═══ Given data
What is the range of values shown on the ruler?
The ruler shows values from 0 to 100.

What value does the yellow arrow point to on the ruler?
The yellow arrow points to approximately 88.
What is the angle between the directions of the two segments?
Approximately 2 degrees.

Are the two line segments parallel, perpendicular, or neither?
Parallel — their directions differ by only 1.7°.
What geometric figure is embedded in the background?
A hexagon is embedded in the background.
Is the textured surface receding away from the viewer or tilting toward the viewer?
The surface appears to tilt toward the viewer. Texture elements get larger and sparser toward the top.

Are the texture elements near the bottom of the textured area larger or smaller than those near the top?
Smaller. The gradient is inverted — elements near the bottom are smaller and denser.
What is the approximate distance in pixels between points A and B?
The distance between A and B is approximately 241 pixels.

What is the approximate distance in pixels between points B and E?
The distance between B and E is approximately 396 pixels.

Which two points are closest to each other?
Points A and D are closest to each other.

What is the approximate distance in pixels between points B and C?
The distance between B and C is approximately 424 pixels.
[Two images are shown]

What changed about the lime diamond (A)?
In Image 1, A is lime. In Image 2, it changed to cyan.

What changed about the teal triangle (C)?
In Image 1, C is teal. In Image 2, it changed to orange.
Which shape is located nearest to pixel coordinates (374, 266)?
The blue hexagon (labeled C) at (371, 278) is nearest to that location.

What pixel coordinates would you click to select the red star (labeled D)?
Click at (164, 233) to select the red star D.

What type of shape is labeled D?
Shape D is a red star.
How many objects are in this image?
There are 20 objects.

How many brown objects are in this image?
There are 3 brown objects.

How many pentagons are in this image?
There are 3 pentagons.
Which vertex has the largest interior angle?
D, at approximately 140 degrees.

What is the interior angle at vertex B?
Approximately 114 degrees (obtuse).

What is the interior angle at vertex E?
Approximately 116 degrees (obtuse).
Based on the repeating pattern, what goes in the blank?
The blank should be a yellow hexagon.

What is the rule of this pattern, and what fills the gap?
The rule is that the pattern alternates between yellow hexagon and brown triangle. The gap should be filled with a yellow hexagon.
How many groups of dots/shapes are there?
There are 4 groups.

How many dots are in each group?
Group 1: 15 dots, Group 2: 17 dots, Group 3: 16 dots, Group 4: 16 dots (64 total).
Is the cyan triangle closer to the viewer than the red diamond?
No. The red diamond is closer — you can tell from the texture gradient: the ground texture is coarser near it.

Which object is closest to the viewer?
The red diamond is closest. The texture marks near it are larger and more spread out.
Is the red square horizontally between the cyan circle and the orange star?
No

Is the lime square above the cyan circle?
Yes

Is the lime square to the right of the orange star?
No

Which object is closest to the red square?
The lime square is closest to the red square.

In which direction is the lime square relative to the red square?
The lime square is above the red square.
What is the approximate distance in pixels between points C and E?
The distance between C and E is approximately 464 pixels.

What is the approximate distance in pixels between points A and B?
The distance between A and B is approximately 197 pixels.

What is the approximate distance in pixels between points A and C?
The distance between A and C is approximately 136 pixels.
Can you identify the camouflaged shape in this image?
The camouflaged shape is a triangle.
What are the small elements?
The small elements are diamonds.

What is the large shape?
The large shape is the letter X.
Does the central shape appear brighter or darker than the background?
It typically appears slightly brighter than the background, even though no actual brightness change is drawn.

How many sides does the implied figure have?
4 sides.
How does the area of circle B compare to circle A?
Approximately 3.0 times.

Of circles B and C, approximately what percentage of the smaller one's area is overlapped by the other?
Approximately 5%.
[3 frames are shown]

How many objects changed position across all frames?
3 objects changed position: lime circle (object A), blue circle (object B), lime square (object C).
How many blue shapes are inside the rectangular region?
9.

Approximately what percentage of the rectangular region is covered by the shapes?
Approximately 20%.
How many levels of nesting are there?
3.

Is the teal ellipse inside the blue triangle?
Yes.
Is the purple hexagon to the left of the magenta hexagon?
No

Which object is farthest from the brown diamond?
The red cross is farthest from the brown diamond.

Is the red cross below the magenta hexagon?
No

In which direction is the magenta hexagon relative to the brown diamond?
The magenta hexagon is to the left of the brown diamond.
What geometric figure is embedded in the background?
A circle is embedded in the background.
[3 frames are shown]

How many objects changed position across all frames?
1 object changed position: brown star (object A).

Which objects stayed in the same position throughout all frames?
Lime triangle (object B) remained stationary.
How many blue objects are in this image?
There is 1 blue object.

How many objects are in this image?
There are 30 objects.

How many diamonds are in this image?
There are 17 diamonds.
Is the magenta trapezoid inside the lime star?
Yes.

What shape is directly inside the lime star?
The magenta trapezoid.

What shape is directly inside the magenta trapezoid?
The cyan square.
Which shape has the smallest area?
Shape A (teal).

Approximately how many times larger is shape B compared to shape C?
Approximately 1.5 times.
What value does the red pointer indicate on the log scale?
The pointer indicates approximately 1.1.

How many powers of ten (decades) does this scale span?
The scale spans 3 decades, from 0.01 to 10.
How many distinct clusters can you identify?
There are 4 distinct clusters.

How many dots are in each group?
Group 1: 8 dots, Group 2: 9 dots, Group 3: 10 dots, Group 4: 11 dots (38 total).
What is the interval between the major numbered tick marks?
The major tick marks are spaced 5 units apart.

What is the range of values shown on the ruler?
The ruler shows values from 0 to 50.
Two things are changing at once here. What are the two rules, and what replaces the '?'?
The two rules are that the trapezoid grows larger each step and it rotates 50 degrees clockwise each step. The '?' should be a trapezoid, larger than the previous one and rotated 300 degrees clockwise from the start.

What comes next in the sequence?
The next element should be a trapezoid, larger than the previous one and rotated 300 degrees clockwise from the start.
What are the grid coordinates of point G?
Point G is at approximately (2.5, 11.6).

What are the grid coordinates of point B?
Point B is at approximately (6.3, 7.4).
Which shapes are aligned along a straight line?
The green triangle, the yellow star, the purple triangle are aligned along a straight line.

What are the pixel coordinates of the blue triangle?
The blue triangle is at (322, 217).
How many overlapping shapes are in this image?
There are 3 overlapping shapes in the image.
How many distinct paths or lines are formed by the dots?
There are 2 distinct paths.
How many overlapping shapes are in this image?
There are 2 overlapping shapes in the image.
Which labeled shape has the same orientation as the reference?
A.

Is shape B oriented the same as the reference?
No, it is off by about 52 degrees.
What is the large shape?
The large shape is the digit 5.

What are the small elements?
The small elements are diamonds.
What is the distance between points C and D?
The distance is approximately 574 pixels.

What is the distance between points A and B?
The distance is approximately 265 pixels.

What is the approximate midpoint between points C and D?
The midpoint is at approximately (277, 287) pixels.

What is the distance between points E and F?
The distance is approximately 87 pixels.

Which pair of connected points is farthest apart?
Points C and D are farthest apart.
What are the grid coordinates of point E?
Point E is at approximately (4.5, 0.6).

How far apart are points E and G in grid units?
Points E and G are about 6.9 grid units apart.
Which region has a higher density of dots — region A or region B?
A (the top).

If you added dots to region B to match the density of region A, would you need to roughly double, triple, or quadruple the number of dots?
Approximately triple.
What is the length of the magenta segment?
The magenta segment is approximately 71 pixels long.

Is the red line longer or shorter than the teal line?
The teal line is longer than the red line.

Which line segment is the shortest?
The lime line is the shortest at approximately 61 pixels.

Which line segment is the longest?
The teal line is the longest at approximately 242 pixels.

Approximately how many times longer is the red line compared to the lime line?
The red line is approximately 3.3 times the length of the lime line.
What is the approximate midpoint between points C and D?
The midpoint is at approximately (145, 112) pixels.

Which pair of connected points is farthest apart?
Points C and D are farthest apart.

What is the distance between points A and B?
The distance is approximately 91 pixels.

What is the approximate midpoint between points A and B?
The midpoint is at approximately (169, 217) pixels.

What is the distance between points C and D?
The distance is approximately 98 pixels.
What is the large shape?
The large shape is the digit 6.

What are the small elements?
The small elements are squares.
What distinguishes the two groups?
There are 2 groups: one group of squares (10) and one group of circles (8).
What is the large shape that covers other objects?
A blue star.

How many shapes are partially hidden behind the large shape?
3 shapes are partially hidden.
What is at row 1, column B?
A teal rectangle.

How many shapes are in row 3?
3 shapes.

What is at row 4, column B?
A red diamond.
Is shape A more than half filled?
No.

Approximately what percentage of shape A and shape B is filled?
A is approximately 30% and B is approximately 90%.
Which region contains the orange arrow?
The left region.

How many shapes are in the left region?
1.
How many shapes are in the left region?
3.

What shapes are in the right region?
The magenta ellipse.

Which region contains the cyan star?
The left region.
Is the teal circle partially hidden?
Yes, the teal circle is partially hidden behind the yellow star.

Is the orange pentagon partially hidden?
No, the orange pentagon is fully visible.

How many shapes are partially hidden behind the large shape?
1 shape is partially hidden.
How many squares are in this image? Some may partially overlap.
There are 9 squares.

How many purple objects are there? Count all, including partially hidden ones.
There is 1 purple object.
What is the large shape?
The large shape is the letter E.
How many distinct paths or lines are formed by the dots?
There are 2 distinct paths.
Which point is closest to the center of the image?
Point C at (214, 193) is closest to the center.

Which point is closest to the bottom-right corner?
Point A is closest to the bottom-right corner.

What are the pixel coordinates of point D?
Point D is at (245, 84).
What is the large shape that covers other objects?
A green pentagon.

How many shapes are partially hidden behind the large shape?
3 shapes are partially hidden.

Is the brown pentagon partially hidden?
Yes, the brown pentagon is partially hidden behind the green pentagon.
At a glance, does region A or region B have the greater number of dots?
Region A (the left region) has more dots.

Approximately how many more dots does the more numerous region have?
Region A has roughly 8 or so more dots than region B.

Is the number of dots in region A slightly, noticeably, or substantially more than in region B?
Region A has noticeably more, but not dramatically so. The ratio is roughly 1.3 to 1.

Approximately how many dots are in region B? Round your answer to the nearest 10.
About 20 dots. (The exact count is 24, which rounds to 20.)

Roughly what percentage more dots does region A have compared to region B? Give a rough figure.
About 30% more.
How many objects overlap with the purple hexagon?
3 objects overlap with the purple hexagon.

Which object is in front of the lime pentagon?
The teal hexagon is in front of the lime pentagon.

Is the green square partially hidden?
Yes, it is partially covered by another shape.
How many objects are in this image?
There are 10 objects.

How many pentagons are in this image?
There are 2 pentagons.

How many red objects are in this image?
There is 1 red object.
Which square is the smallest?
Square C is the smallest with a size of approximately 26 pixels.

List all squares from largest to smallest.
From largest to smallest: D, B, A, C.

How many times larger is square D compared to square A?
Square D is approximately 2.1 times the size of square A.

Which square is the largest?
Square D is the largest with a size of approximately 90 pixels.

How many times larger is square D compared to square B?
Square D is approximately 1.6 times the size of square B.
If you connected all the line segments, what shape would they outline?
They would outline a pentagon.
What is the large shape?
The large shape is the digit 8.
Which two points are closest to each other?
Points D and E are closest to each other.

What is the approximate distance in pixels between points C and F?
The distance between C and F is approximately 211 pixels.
══════
▶ _What the task asks_: Go back to the data above and please quote exactly, and only, the lines from the line with "How many times larger is square D compared to square B?" through its last line.

▶ _Output for this task_:
How many times larger is square D compared to square B?
Square D is approximately 1.6 times the size of square B.
If you connected all the line segments, what shape would they outline?
They would outline a pentagon.
What is the large shape?
The large shape is the digit 8.
Which two points are closest to each other?
Points D and E are closest to each other.

What is the approximate distance in pixels between points C and F?
The distance between C and F is approximately 211 pixels.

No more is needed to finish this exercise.